_Written exercise_. Output the data below in full, character for character.

_Data for this task_.
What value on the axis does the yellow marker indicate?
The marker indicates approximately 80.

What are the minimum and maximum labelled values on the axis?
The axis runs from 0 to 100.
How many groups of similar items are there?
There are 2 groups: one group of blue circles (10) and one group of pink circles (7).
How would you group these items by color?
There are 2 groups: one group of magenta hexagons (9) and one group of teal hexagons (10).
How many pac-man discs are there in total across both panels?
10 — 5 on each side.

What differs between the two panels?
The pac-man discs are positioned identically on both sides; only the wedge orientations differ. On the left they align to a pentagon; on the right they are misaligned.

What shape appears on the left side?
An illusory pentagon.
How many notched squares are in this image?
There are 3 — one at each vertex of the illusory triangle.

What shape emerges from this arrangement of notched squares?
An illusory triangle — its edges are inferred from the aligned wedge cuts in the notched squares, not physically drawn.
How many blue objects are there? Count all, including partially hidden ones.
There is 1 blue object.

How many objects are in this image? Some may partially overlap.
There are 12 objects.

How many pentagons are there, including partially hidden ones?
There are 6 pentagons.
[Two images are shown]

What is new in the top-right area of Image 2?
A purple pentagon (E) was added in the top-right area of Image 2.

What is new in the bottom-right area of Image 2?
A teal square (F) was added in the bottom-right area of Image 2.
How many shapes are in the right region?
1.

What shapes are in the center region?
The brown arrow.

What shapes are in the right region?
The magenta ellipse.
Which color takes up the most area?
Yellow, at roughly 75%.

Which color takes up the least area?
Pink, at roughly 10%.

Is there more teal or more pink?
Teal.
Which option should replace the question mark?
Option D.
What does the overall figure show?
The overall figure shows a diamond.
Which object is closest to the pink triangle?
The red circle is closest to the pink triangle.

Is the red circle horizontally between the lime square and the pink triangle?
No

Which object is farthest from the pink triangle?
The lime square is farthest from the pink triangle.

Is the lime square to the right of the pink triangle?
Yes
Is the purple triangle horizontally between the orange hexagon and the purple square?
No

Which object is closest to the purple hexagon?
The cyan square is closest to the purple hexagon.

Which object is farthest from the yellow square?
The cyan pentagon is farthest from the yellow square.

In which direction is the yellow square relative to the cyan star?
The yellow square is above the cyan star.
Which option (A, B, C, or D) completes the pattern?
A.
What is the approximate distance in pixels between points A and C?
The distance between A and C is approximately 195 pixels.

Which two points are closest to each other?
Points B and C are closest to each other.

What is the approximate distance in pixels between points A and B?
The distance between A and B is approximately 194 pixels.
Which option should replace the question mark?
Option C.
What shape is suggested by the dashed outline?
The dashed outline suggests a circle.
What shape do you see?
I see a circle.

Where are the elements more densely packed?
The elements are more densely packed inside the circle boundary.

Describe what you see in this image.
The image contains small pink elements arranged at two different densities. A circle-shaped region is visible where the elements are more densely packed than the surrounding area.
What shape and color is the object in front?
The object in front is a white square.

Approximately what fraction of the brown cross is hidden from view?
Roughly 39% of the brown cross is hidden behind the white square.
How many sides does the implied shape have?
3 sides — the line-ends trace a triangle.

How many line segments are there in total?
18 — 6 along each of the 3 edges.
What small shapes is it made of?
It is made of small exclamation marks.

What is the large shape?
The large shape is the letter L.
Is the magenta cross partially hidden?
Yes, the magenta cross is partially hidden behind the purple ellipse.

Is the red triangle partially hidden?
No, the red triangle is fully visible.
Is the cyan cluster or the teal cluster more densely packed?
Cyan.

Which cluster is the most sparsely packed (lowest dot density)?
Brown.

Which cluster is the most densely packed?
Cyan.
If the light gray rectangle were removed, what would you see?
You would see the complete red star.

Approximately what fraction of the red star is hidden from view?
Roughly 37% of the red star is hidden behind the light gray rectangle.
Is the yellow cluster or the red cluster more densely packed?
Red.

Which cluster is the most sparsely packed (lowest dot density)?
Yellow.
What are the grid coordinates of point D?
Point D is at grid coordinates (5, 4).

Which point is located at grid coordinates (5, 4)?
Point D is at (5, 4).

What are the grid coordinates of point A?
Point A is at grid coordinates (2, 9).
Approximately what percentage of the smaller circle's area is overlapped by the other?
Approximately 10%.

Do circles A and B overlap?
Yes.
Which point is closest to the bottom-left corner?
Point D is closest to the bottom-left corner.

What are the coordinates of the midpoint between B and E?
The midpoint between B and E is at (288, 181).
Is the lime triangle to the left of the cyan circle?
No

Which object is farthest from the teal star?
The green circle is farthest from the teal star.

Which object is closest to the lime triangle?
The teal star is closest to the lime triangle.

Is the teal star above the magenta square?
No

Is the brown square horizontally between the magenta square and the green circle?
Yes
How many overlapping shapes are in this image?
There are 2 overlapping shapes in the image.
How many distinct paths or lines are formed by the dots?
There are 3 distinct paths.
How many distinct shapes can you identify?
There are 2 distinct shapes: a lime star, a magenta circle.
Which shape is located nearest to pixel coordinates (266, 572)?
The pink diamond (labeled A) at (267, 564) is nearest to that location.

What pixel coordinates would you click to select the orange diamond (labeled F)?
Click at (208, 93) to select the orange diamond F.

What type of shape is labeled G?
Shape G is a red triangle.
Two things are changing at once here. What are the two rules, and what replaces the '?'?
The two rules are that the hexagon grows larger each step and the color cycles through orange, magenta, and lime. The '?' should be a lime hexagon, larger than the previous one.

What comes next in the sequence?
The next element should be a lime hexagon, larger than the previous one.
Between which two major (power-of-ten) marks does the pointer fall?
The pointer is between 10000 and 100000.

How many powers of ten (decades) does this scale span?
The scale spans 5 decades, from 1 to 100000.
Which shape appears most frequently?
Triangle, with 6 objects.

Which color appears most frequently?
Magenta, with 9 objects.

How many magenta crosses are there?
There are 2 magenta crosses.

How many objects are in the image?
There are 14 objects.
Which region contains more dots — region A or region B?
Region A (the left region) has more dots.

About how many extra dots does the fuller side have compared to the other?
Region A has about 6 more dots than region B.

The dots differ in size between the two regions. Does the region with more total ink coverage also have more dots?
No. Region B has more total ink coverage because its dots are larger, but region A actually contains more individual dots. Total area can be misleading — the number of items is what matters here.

_In response_.
What value on the axis does the yellow marker indicate?
The marker indicates approximately 80.

What are the minimum and maximum labelled values on the axis?
The axis runs from 0 to 100.
How many groups of similar items are there?
There are 2 groups: one group of blue circles (10) and one group of pink circles (7).
How would you group these items by color?
There are 2 groups: one group of magenta hexagons (9) and one group of teal hexagons (10).
How many pac-man discs are there in total across both panels?
10 — 5 on each side.

What differs between the two panels?
The pac-man discs are positioned identically on both sides; only the wedge orientations differ. On the left they align to a pentagon; on the right they are misaligned.

What shape appears on the left side?
An illusory pentagon.
How many notched squares are in this image?
There are 3 — one at each vertex of the illusory triangle.

What shape emerges from this arrangement of notched squares?
An illusory triangle — its edges are inferred from the aligned wedge cuts in the notched squares, not physically drawn.
How many blue objects are there? Count all, including partially hidden ones.
There is 1 blue object.

How many objects are in this image? Some may partially overlap.
There are 12 objects.

How many pentagons are there, including partially hidden ones?
There are 6 pentagons.
[Two images are shown]

What is new in the top-right area of Image 2?
A purple pentagon (E) was added in the top-right area of Image 2.

What is new in the bottom-right area of Image 2?
A teal square (F) was added in the bottom-right area of Image 2.
How many shapes are in the right region?
1.

What shapes are in the center region?
The brown arrow.

What shapes are in the right region?
The magenta ellipse.
Which color takes up the most area?
Yellow, at roughly 75%.

Which color takes up the least area?
Pink, at roughly 10%.

Is there more teal or more pink?
Teal.
Which option should replace the question mark?
Option D.
What does the overall figure show?
The overall figure shows a diamond.
Which object is closest to the pink triangle?
The red circle is closest to the pink triangle.

Is the red circle horizontally between the lime square and the pink triangle?
No

Which object is farthest from the pink triangle?
The lime square is farthest from the pink triangle.

Is the lime square to the right of the pink triangle?
Yes
Is the purple triangle horizontally between the orange hexagon and the purple square?
No

Which object is closest to the purple hexagon?
The cyan square is closest to the purple hexagon.

Which object is farthest from the yellow square?
The cyan pentagon is farthest from the yellow square.

In which direction is the yellow square relative to the cyan star?
The yellow square is above the cyan star.
Which option (A, B, C, or D) completes the pattern?
A.
What is the approximate distance in pixels between points A and C?
The distance between A and C is approximately 195 pixels.

Which two points are closest to each other?
Points B and C are closest to each other.

What is the approximate distance in pixels between points A and B?
The distance between A and B is approximately 194 pixels.
Which option should replace the question mark?
Option C.
What shape is suggested by the dashed outline?
The dashed outline suggests a circle.
What shape do you see?
I see a circle.

Where are the elements more densely packed?
The elements are more densely packed inside the circle boundary.

Describe what you see in this image.
The image contains small pink elements arranged at two different densities. A circle-shaped region is visible where the elements are more densely packed than the surrounding area.
What shape and color is the object in front?
The object in front is a white square.

Approximately what fraction of the brown cross is hidden from view?
Roughly 39% of the brown cross is hidden behind the white square.
How many sides does the implied shape have?
3 sides — the line-ends trace a triangle.

How many line segments are there in total?
18 — 6 along each of the 3 edges.
What small shapes is it made of?
It is made of small exclamation marks.

What is the large shape?
The large shape is the letter L.
Is the magenta cross partially hidden?
Yes, the magenta cross is partially hidden behind the purple ellipse.

Is the red triangle partially hidden?
No, the red triangle is fully visible.
Is the cyan cluster or the teal cluster more densely packed?
Cyan.

Which cluster is the most sparsely packed (lowest dot density)?
Brown.

Which cluster is the most densely packed?
Cyan.
If the light gray rectangle were removed, what would you see?
You would see the complete red star.

Approximately what fraction of the red star is hidden from view?
Roughly 37% of the red star is hidden behind the light gray rectangle.
Is the yellow cluster or the red cluster more densely packed?
Red.

Which cluster is the most sparsely packed (lowest dot density)?
Yellow.
What are the grid coordinates of point D?
Point D is at grid coordinates (5, 4).

Which point is located at grid coordinates (5, 4)?
Point D is at (5, 4).

What are the grid coordinates of point A?
Point A is at grid coordinates (2, 9).
Approximately what percentage of the smaller circle's area is overlapped by the other?
Approximately 10%.

Do circles A and B overlap?
Yes.
Which point is closest to the bottom-left corner?
Point D is closest to the bottom-left corner.

What are the coordinates of the midpoint between B and E?
The midpoint between B and E is at (288, 181).
Is the lime triangle to the left of the cyan circle?
No

Which object is farthest from the teal star?
The green circle is farthest from the teal star.

Which object is closest to the lime triangle?
The teal star is closest to the lime triangle.

Is the teal star above the magenta square?
No

Is the brown square horizontally between the magenta square and the green circle?
Yes
How many overlapping shapes are in this image?
There are 2 overlapping shapes in the image.
How many distinct paths or lines are formed by the dots?
There are 3 distinct paths.
How many distinct shapes can you identify?
There are 2 distinct shapes: a lime star, a magenta circle.
Which shape is located nearest to pixel coordinates (266, 572)?
The pink diamond (labeled A) at (267, 564) is nearest to that location.

What pixel coordinates would you click to select the orange diamond (labeled F)?
Click at (208, 93) to select the orange diamond F.

What type of shape is labeled G?
Shape G is a red triangle.
Two things are changing at once here. What are the two rules, and what replaces the '?'?
The two rules are that the hexagon grows larger each step and the color cycles through orange, magenta, and lime. The '?' should be a lime hexagon, larger than the previous one.

What comes next in the sequence?
The next element should be a lime hexagon, larger than the previous one.
Between which two major (power-of-ten) marks does the pointer fall?
The pointer is between 10000 and 100000.

How many powers of ten (decades) does this scale span?
The scale spans 5 decades, from 1 to 100000.
Which shape appears most frequently?
Triangle, with 6 objects.

Which color appears most frequently?
Magenta, with 9 objects.

How many magenta crosses are there?
There are 2 magenta crosses.

How many objects are in the image?
There are 14 objects.
Which region contains more dots — region A or region B?
Region A (the left region) has more dots.

About how many extra dots does the fuller side have compared to the other?
Region A has about 6 more dots than region B.

The dots differ in size between the two regions. Does the region with more total ink coverage also have more dots?
No. Region B has more total ink coverage because its dots are larger, but region A actually contains more individual dots. Total area can be misleading — the number of items is what matters here.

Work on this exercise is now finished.